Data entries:
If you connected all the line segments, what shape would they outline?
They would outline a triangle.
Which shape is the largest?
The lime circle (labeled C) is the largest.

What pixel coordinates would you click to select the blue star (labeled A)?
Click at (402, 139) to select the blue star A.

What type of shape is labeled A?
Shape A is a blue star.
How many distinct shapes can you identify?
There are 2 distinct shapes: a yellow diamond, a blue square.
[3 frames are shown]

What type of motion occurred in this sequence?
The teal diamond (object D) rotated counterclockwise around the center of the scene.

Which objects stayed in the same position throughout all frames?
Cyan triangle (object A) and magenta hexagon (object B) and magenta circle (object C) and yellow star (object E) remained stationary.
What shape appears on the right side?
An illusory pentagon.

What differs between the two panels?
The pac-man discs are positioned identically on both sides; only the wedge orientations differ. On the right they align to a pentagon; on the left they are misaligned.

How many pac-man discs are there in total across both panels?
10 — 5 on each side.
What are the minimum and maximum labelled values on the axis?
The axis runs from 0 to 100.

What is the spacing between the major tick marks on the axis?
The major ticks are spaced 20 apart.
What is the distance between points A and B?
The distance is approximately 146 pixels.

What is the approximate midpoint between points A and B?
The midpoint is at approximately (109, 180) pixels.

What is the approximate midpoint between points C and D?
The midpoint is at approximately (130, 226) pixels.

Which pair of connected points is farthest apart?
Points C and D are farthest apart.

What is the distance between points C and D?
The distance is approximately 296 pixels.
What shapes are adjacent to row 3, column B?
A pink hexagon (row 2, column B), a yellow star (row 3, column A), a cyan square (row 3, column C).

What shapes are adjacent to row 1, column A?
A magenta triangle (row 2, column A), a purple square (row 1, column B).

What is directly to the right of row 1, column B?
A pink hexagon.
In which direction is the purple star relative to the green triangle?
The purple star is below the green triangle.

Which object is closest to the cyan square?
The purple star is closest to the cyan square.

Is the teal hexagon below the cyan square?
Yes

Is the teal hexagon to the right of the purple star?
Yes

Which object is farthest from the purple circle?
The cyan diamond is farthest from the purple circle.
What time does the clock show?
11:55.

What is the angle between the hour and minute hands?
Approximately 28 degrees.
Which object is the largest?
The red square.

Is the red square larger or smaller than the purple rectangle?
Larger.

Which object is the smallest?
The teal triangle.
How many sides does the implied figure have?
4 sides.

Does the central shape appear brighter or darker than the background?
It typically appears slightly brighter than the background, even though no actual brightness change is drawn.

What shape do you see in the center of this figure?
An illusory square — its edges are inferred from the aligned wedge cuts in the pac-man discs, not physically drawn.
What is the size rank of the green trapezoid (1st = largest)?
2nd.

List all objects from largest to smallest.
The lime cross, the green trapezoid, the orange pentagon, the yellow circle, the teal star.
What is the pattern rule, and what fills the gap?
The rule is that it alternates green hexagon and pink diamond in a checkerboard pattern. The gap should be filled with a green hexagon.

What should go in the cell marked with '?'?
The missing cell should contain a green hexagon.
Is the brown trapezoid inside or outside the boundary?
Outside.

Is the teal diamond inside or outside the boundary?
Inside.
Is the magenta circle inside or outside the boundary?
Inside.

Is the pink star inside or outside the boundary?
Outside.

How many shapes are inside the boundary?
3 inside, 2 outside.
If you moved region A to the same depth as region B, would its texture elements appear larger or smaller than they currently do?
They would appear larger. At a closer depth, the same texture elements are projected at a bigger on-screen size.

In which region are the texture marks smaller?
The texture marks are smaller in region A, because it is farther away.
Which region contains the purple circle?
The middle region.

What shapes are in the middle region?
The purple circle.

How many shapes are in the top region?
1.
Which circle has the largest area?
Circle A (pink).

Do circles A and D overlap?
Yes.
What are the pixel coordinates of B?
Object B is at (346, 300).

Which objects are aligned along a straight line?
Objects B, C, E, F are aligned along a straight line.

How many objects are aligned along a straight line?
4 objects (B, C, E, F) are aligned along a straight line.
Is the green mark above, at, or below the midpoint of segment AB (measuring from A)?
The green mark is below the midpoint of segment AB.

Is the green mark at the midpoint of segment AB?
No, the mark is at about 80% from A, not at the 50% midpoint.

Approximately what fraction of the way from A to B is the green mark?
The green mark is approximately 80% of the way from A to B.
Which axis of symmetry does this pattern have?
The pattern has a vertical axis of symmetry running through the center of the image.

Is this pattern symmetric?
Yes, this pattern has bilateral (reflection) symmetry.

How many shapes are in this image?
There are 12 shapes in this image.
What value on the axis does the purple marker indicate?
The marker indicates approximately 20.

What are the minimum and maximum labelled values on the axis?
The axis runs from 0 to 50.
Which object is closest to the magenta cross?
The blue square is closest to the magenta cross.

* _Your task_
Output the listing above without altering a single character.

* _Solution to the exercise_
If you connected all the line segments, what shape would they outline?
They would outline a triangle.
Which shape is the largest?
The lime circle (labeled C) is the largest.

What pixel coordinates would you click to select the blue star (labeled A)?
Click at (402, 139) to select the blue star A.

What type of shape is labeled A?
Shape A is a blue star.
How many distinct shapes can you identify?
There are 2 distinct shapes: a yellow diamond, a blue square.
[3 frames are shown]

What type of motion occurred in this sequence?
The teal diamond (object D) rotated counterclockwise around the center of the scene.

Which objects stayed in the same position throughout all frames?
Cyan triangle (object A) and magenta hexagon (object B) and magenta circle (object C) and yellow star (object E) remained stationary.
What shape appears on the right side?
An illusory pentagon.

What differs between the two panels?
The pac-man discs are positioned identically on both sides; only the wedge orientations differ. On the right they align to a pentagon; on the left they are misaligned.

How many pac-man discs are there in total across both panels?
10 — 5 on each side.
What are the minimum and maximum labelled values on the axis?
The axis runs from 0 to 100.

What is the spacing between the major tick marks on the axis?
The major ticks are spaced 20 apart.
What is the distance between points A and B?
The distance is approximately 146 pixels.

What is the approximate midpoint between points A and B?
The midpoint is at approximately (109, 180) pixels.

What is the approximate midpoint between points C and D?
The midpoint is at approximately (130, 226) pixels.

Which pair of connected points is farthest apart?
Points C and D are farthest apart.

What is the distance between points C and D?
The distance is approximately 296 pixels.
What shapes are adjacent to row 3, column B?
A pink hexagon (row 2, column B), a yellow star (row 3, column A), a cyan square (row 3, column C).

What shapes are adjacent to row 1, column A?
A magenta triangle (row 2, column A), a purple square (row 1, column B).

What is directly to the right of row 1, column B?
A pink hexagon.
In which direction is the purple star relative to the green triangle?
The purple star is below the green triangle.

Which object is closest to the cyan square?
The purple star is closest to the cyan square.

Is the teal hexagon below the cyan square?
Yes

Is the teal hexagon to the right of the purple star?
Yes

Which object is farthest from the purple circle?
The cyan diamond is farthest from the purple circle.
What time does the clock show?
11:55.

What is the angle between the hour and minute hands?
Approximately 28 degrees.
Which object is the largest?
The red square.

Is the red square larger or smaller than the purple rectangle?
Larger.

Which object is the smallest?
The teal triangle.
How many sides does the implied figure have?
4 sides.

Does the central shape appear brighter or darker than the background?
It typically appears slightly brighter than the background, even though no actual brightness change is drawn.

What shape do you see in the center of this figure?
An illusory square — its edges are inferred from the aligned wedge cuts in the pac-man discs, not physically drawn.
What is the size rank of the green trapezoid (1st = largest)?
2nd.

List all objects from largest to smallest.
The lime cross, the green trapezoid, the orange pentagon, the yellow circle, the teal star.
What is the pattern rule, and what fills the gap?
The rule is that it alternates green hexagon and pink diamond in a checkerboard pattern. The gap should be filled with a green hexagon.

What should go in the cell marked with '?'?
The missing cell should contain a green hexagon.
Is the brown trapezoid inside or outside the boundary?
Outside.

Is the teal diamond inside or outside the boundary?
Inside.
Is the magenta circle inside or outside the boundary?
Inside.

Is the pink star inside or outside the boundary?
Outside.

How many shapes are inside the boundary?
3 inside, 2 outside.
If you moved region A to the same depth as region B, would its texture elements appear larger or smaller than they currently do?
They would appear larger. At a closer depth, the same texture elements are projected at a bigger on-screen size.

In which region are the texture marks smaller?
The texture marks are smaller in region A, because it is farther away.
Which region contains the purple circle?
The middle region.

What shapes are in the middle region?
The purple circle.

How many shapes are in the top region?
1.
Which circle has the largest area?
Circle A (pink).

Do circles A and D overlap?
Yes.
What are the pixel coordinates of B?
Object B is at (346, 300).

Which objects are aligned along a straight line?
Objects B, C, E, F are aligned along a straight line.

How many objects are aligned along a straight line?
4 objects (B, C, E, F) are aligned along a straight line.
Is the green mark above, at, or below the midpoint of segment AB (measuring from A)?
The green mark is below the midpoint of segment AB.

Is the green mark at the midpoint of segment AB?
No, the mark is at about 80% from A, not at the 50% midpoint.

Approximately what fraction of the way from A to B is the green mark?
The green mark is approximately 80% of the way from A to B.
Which axis of symmetry does this pattern have?
The pattern has a vertical axis of symmetry running through the center of the image.

Is this pattern symmetric?
Yes, this pattern has bilateral (reflection) symmetry.

How many shapes are in this image?
There are 12 shapes in this image.
What value on the axis does the purple marker indicate?
The marker indicates approximately 20.

What are the minimum and maximum labelled values on the axis?
The axis runs from 0 to 50.
Which object is closest to the magenta cross?
The blue square is closest to the magenta cross.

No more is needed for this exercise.